:: Exercise goal ::
Return the listing below unchanged, minus its pictures.

===== Stored data =====

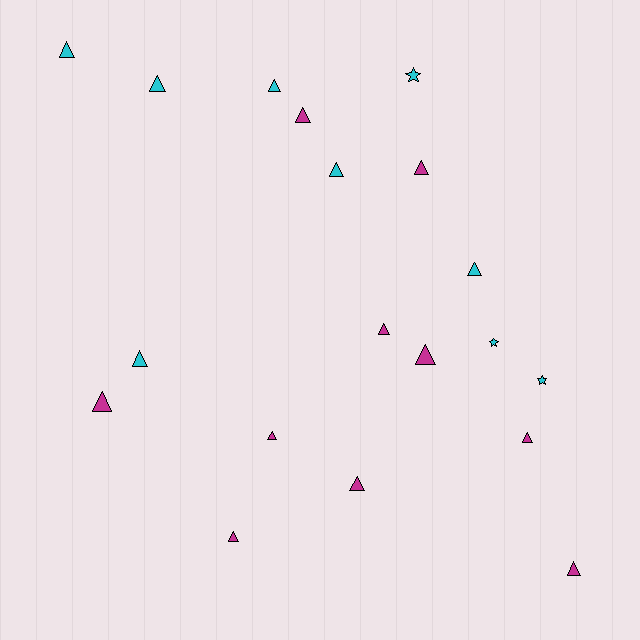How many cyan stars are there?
There are 3 cyan stars.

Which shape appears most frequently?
Triangle, with 16 objects.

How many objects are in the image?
There are 19 objects.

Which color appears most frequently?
Magenta, with 10 objects.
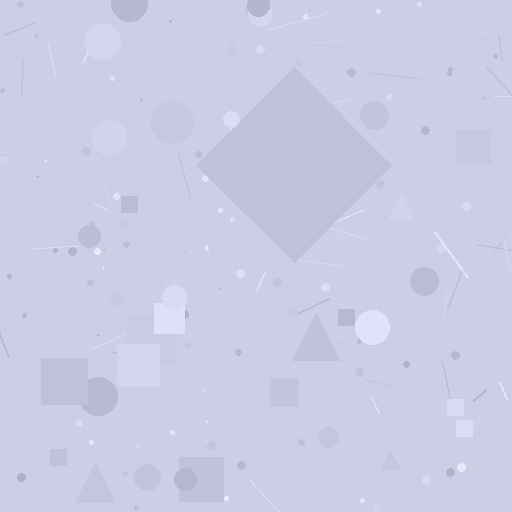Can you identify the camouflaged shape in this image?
The camouflaged shape is a diamond.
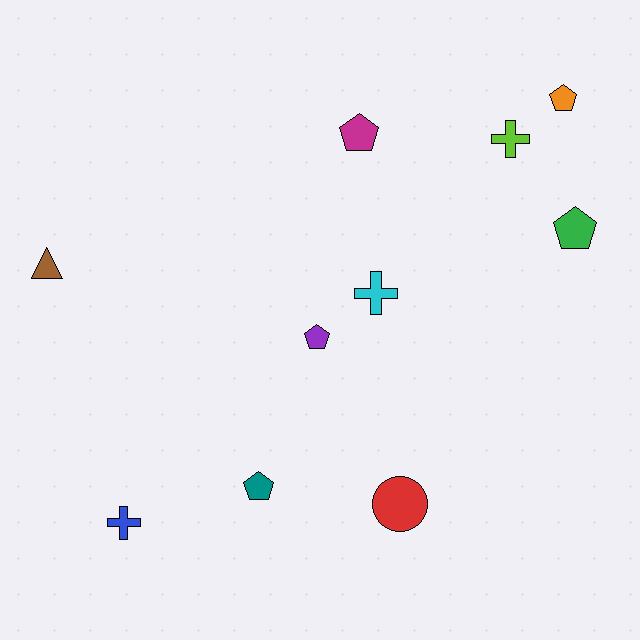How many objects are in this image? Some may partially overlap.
There are 10 objects.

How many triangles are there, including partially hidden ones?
There is 1 triangle.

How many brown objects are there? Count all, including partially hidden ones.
There is 1 brown object.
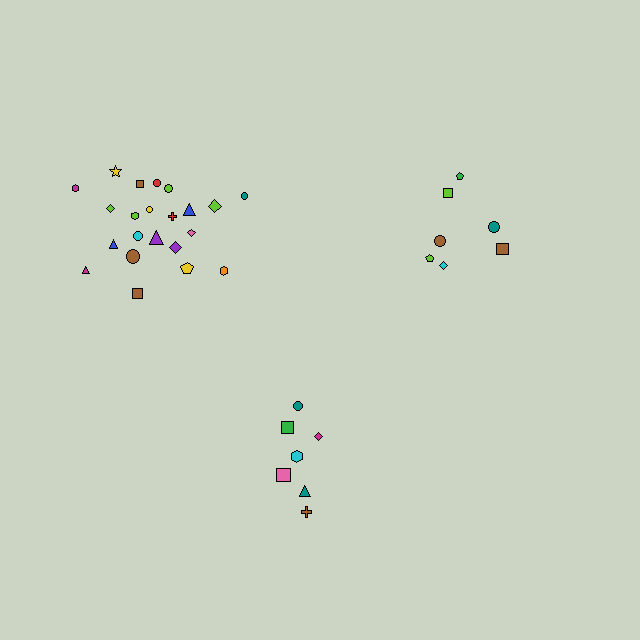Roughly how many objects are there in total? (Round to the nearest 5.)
Roughly 35 objects in total.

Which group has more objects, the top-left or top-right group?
The top-left group.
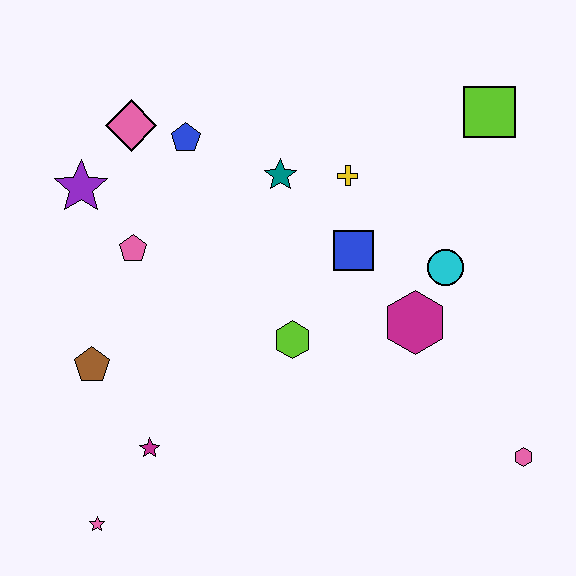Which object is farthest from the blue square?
The pink star is farthest from the blue square.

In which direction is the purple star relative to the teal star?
The purple star is to the left of the teal star.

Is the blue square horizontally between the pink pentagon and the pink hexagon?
Yes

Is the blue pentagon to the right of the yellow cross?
No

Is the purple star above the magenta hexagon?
Yes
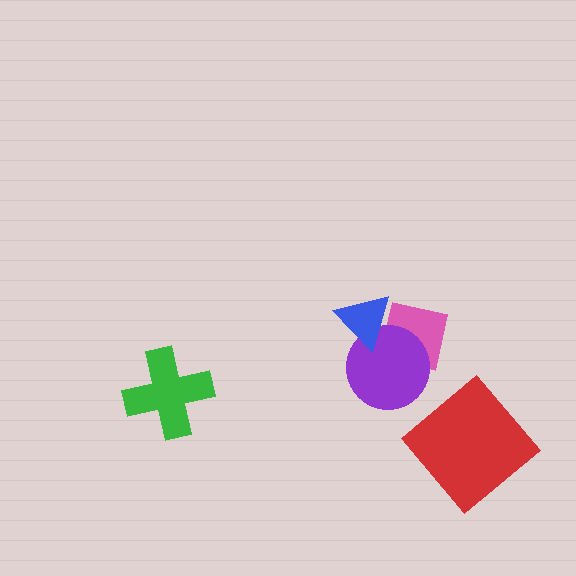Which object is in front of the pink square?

=====

:: Task result ::
How many cyan stars are there?
There are 3 cyan stars.

Which shape appears most frequently?
Triangle, with 16 objects.

How many objects are in the image?
There are 19 objects.

Which color appears most frequently?
Magenta, with 10 objects.
Can you identify the camouflaged shape in this image?
The camouflaged shape is a diamond.
How many objects are in this image? Some may partially overlap.
There are 10 objects.

How many triangles are there, including partially hidden ones?
There is 1 triangle.

How many brown objects are there? Count all, including partially hidden ones.
There is 1 brown object.
Roughly how many objects are there in total? (Round to the nearest 5.)
Roughly 35 objects in total.

Which group has more objects, the top-left or top-right group?
The top-left group.
Which object is farthest from the blue square?
The pink star is farthest from the blue square.

In which direction is the purple star relative to the teal star?
The purple star is to the left of the teal star.

Is the blue square horizontally between the pink pentagon and the pink hexagon?
Yes

Is the blue pentagon to the right of the yellow cross?
No

Is the purple star above the magenta hexagon?
Yes
Which object is in front of the pink square?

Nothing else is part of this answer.